**REQUIRED WORK:** Write out the entries below once more, exactly, with the pictures left out.

**RECORDED DATA:**

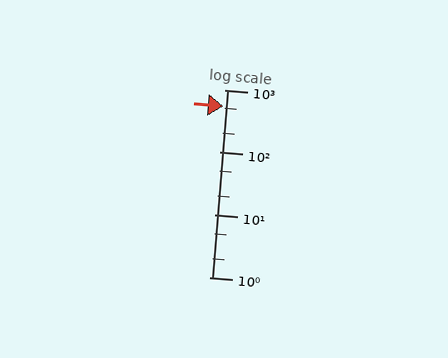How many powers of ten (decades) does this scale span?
The scale spans 3 decades, from 1 to 1000.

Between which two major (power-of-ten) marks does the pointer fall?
The pointer is between 100 and 1000.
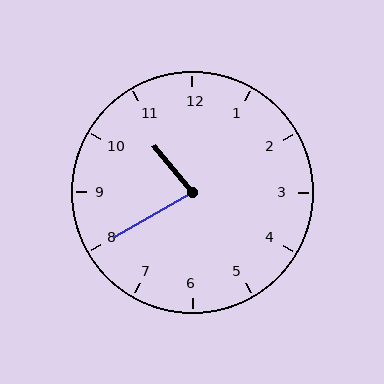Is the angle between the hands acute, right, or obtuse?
It is acute.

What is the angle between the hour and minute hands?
Approximately 80 degrees.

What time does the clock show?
10:40.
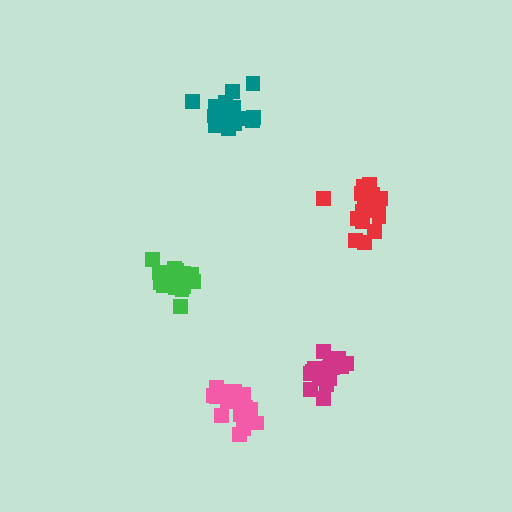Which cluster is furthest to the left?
The green cluster is leftmost.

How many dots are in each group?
Group 1: 19 dots, Group 2: 18 dots, Group 3: 20 dots, Group 4: 17 dots, Group 5: 19 dots (93 total).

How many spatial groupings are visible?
There are 5 spatial groupings.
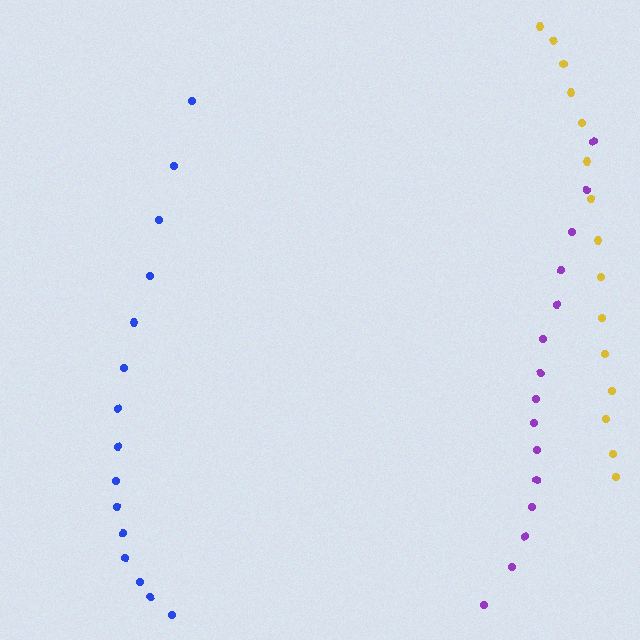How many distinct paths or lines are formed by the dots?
There are 3 distinct paths.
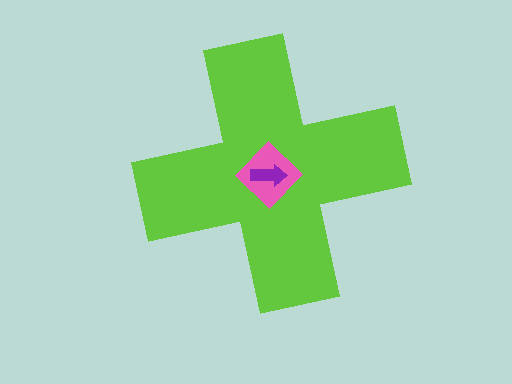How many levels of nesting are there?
3.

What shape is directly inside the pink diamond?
The purple arrow.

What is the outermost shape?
The lime cross.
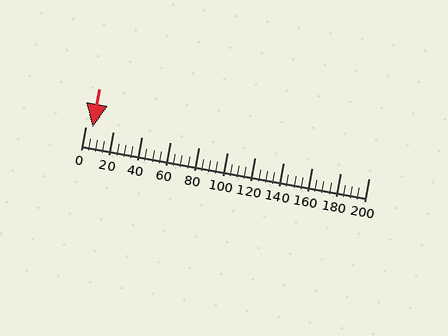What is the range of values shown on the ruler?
The ruler shows values from 0 to 200.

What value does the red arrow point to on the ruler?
The red arrow points to approximately 5.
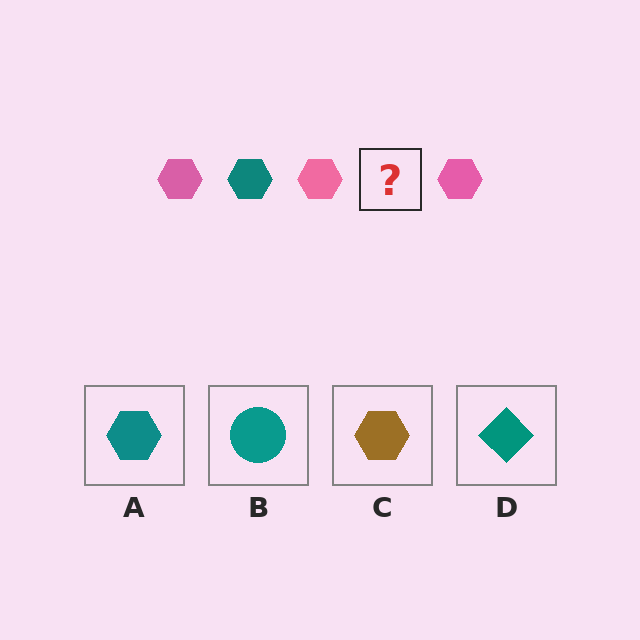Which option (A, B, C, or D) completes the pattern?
A.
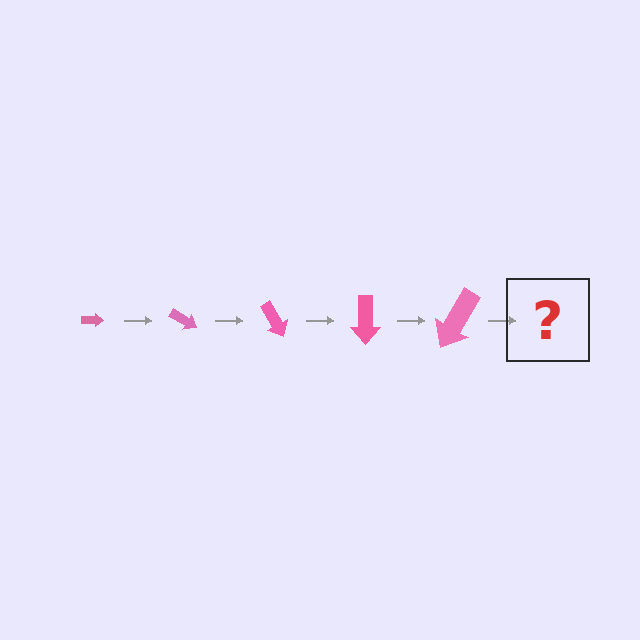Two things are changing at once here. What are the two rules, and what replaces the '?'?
The two rules are that the arrow grows larger each step and it rotates 30 degrees clockwise each step. The '?' should be an arrow, larger than the previous one and rotated 150 degrees clockwise from the start.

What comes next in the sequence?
The next element should be an arrow, larger than the previous one and rotated 150 degrees clockwise from the start.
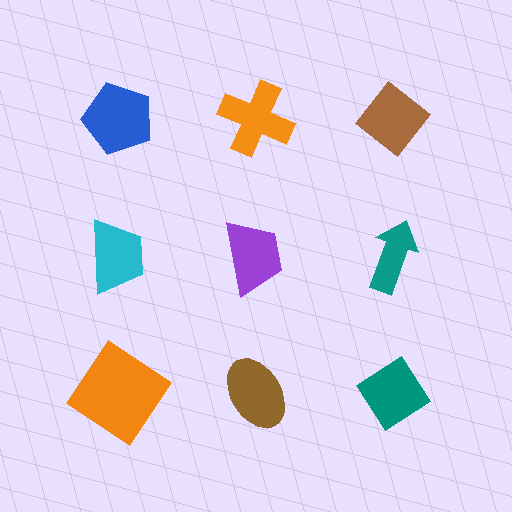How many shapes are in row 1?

**ANSWER:**
How many powers of ten (decades) does this scale span?
The scale spans 3 decades, from 1 to 1000.

Between which two major (power-of-ten) marks does the pointer fall?
The pointer is between 100 and 1000.
Is the angle between the hands acute, right, or obtuse?
It is acute.

What is the angle between the hour and minute hands?
Approximately 80 degrees.

What time does the clock show?
10:40.
Which cluster is furthest to the left?
The green cluster is leftmost.

How many dots are in each group?
Group 1: 19 dots, Group 2: 18 dots, Group 3: 20 dots, Group 4: 17 dots, Group 5: 19 dots (93 total).

How many spatial groupings are visible?
There are 5 spatial groupings.
How many distinct paths or lines are formed by the dots?
There are 3 distinct paths.
How many levels of nesting are there?
3.

What shape is directly inside the pink diamond?
The purple arrow.

What is the outermost shape?
The lime cross.
What is the range of values shown on the ruler?
The ruler shows values from 0 to 200.

What value does the red arrow point to on the ruler?
The red arrow points to approximately 5.
Which option (A, B, C, or D) completes the pattern?
A.
Two things are changing at once here. What are the two rules, and what replaces the '?'?
The two rules are that the arrow grows larger each step and it rotates 30 degrees clockwise each step. The '?' should be an arrow, larger than the previous one and rotated 150 degrees clockwise from the start.

What comes next in the sequence?
The next element should be an arrow, larger than the previous one and rotated 150 degrees clockwise from the start.
How many shapes are in row 1?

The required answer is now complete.